-- start --

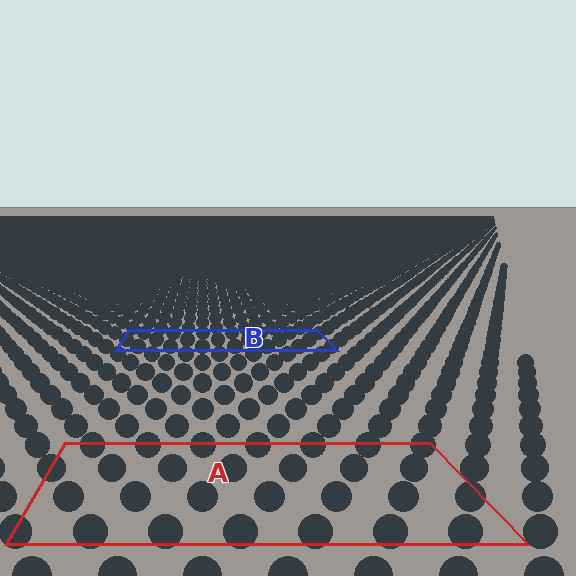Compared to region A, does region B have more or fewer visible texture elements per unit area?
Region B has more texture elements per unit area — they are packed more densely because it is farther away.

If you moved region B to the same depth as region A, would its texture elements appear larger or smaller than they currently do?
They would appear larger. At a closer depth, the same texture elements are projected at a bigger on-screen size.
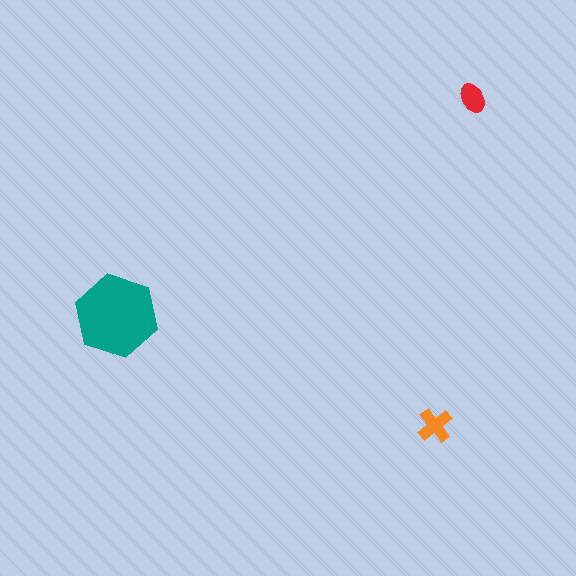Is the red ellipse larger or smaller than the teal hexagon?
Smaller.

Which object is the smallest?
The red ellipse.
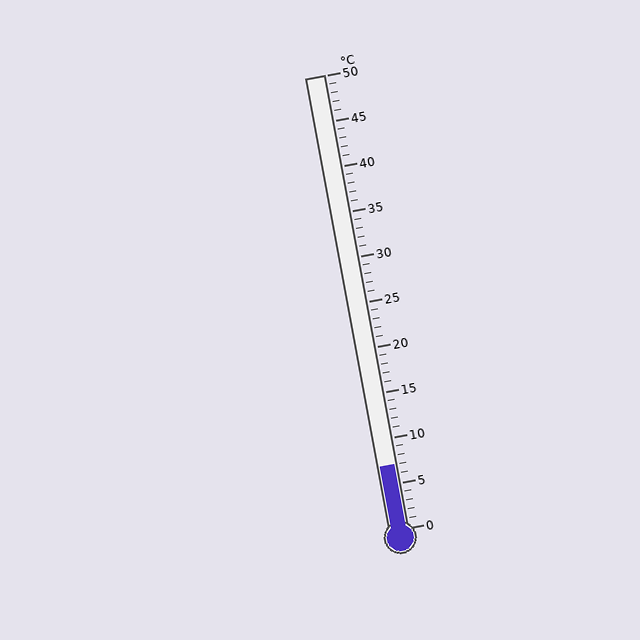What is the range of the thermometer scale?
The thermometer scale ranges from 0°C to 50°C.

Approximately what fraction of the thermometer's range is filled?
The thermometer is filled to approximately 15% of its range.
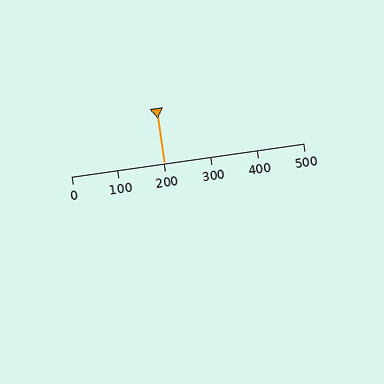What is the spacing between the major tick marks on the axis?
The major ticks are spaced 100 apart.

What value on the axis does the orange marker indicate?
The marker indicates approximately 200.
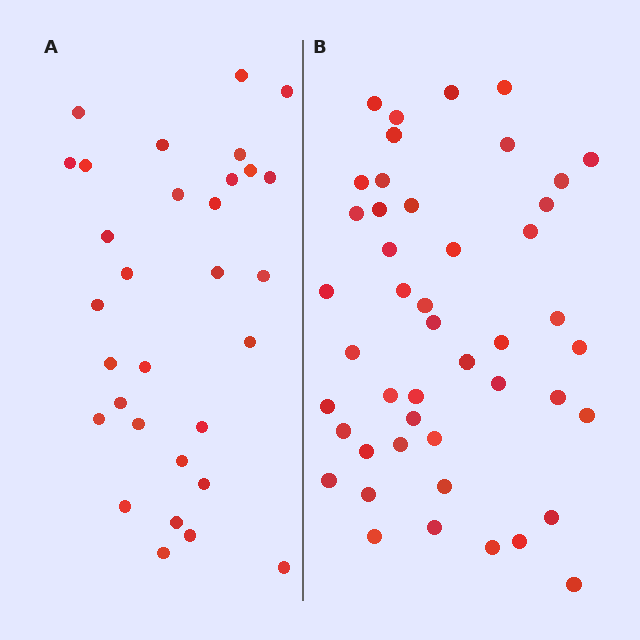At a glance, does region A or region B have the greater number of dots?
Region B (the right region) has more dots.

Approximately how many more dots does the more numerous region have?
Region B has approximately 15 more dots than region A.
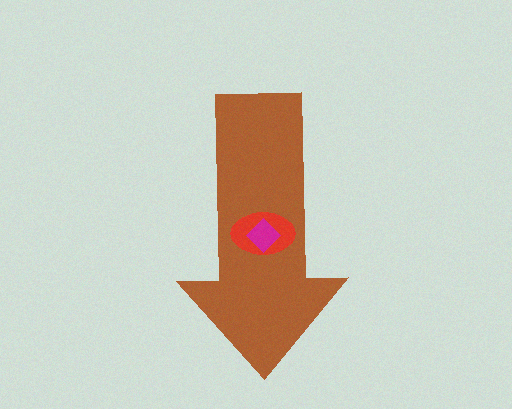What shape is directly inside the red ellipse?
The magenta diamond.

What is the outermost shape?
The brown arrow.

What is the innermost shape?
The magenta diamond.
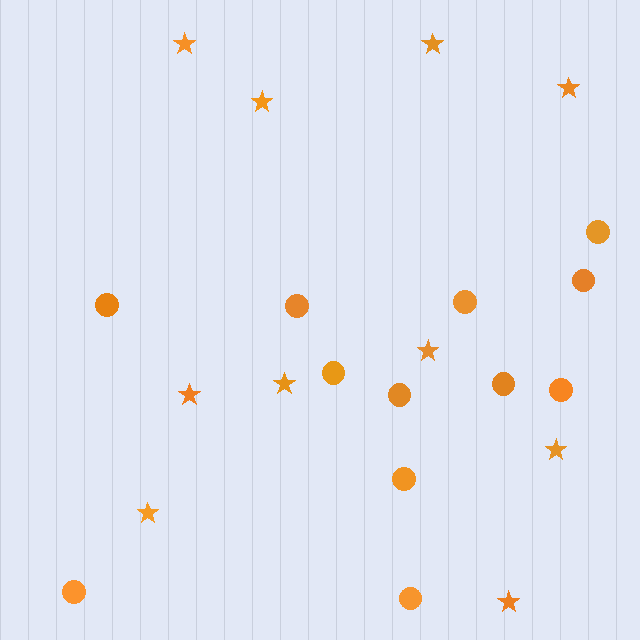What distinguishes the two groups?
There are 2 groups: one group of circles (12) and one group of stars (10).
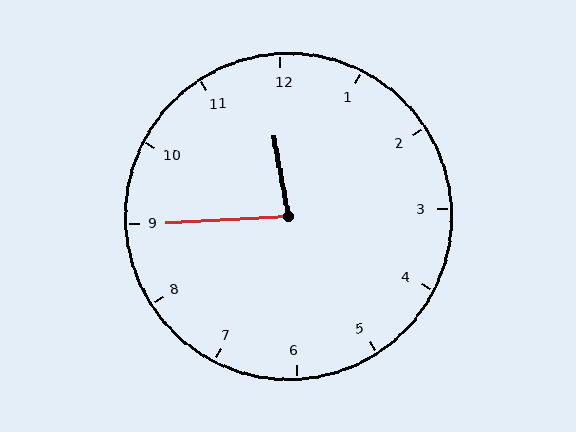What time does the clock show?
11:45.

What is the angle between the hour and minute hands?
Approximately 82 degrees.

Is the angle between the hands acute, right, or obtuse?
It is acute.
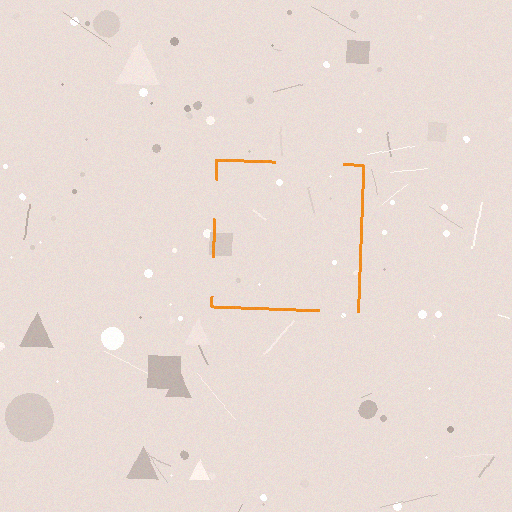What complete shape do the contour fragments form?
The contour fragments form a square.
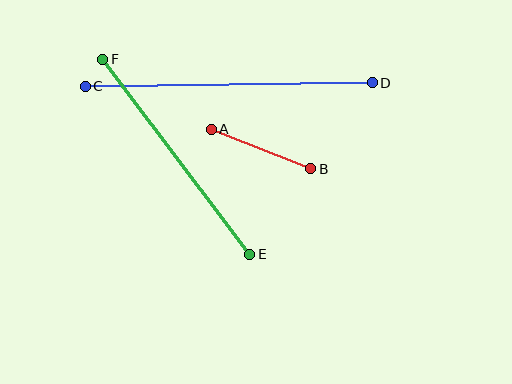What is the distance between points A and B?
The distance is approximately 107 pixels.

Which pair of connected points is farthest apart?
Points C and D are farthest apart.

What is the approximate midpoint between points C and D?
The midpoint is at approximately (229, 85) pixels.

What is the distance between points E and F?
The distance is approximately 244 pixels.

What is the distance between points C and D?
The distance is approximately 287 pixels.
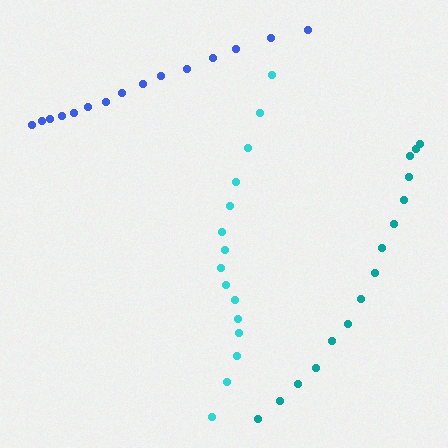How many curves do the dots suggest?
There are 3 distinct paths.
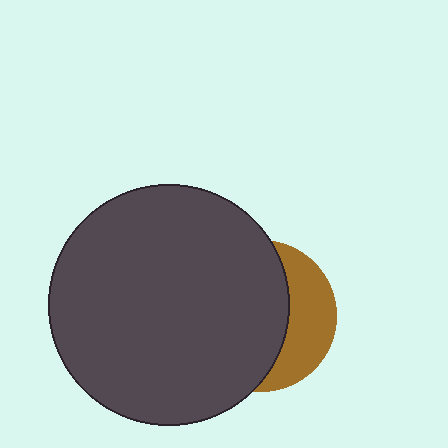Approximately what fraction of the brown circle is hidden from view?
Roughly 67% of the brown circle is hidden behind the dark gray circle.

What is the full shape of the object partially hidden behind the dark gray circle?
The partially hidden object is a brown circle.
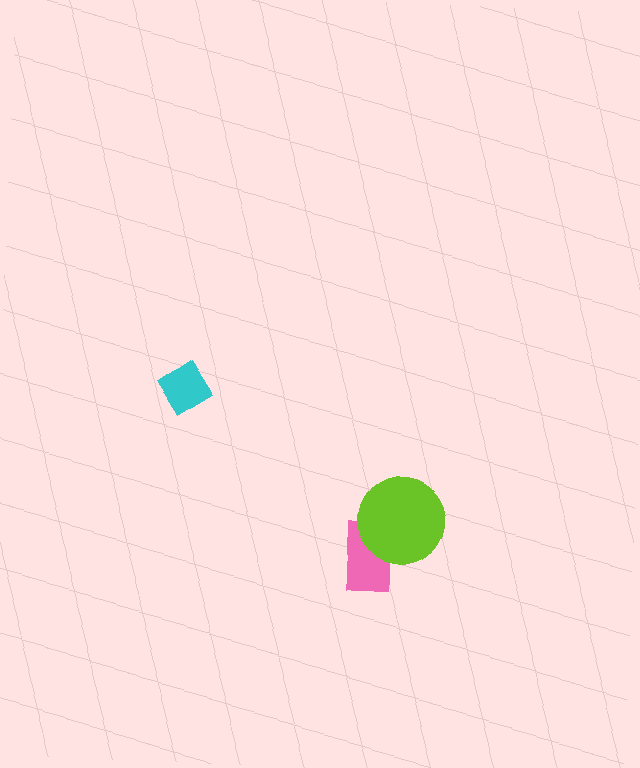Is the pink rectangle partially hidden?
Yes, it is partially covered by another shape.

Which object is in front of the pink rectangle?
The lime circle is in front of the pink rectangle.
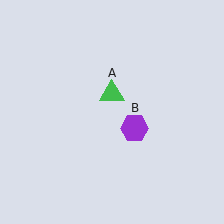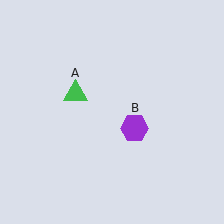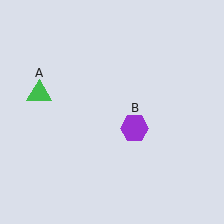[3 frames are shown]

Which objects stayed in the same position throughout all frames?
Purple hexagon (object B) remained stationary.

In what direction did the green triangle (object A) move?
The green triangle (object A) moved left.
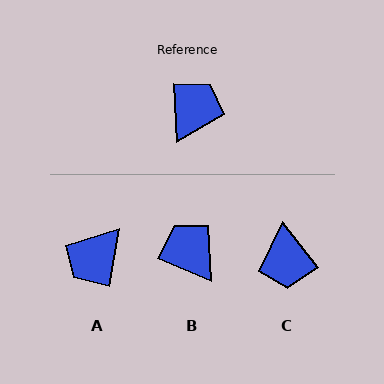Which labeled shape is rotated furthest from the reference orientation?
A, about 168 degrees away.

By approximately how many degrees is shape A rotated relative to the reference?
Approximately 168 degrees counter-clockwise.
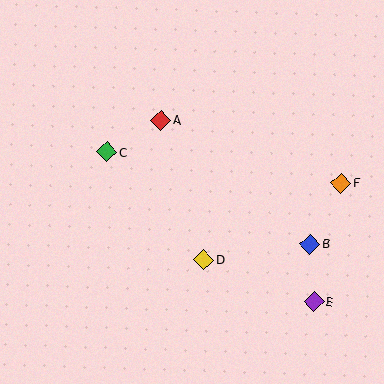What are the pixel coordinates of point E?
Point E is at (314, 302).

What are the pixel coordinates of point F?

-- end --

--- Exercise prompt ---
Omit every image. Quote each record exactly.

--- Task solution ---
Compared to region A, does region B have more or fewer visible texture elements per unit area?
Region B has more texture elements per unit area — they are packed more densely because it is farther away.

If you moved region B to the same depth as region A, would its texture elements appear larger or smaller than they currently do?
They would appear larger. At a closer depth, the same texture elements are projected at a bigger on-screen size.
Is the red ellipse larger or smaller than the teal hexagon?
Smaller.

Which object is the smallest?
The red ellipse.
What is the range of the thermometer scale?
The thermometer scale ranges from 0°C to 50°C.

Approximately what fraction of the thermometer's range is filled?
The thermometer is filled to approximately 15% of its range.
What is the spacing between the major tick marks on the axis?
The major ticks are spaced 100 apart.

What value on the axis does the orange marker indicate?
The marker indicates approximately 200.
At a glance, does region A or region B have the greater number of dots?
Region B (the right region) has more dots.

Approximately how many more dots does the more numerous region have?
Region B has approximately 15 more dots than region A.
What shape is directly inside the red ellipse?
The magenta diamond.

What is the outermost shape?
The brown arrow.

What is the innermost shape?
The magenta diamond.
What distinguishes the two groups?
There are 2 groups: one group of circles (12) and one group of stars (10).
What time does the clock show?
11:45.

What is the angle between the hour and minute hands?
Approximately 82 degrees.

Is the angle between the hands acute, right, or obtuse?
It is acute.
What complete shape do the contour fragments form?
The contour fragments form a square.
What is the distance between points A and B?
The distance is approximately 107 pixels.

Which pair of connected points is farthest apart?
Points C and D are farthest apart.

What is the approximate midpoint between points C and D?
The midpoint is at approximately (229, 85) pixels.

What is the distance between points E and F?
The distance is approximately 244 pixels.

What is the distance between points C and D?
The distance is approximately 287 pixels.
How many curves do the dots suggest?
There are 3 distinct paths.
Approximately what fraction of the brown circle is hidden from view?
Roughly 67% of the brown circle is hidden behind the dark gray circle.

What is the full shape of the object partially hidden behind the dark gray circle?
The partially hidden object is a brown circle.
Is the pink rectangle partially hidden?
Yes, it is partially covered by another shape.

Which object is in front of the pink rectangle?
The lime circle is in front of the pink rectangle.
[3 frames are shown]

Which objects stayed in the same position throughout all frames?
Purple hexagon (object B) remained stationary.

In what direction did the green triangle (object A) move?
The green triangle (object A) moved left.
Which labeled shape is rotated furthest from the reference orientation?
A, about 168 degrees away.

By approximately how many degrees is shape A rotated relative to the reference?
Approximately 168 degrees counter-clockwise.
What are the pixel coordinates of point E?
Point E is at (314, 302).

What are the pixel coordinates of point F?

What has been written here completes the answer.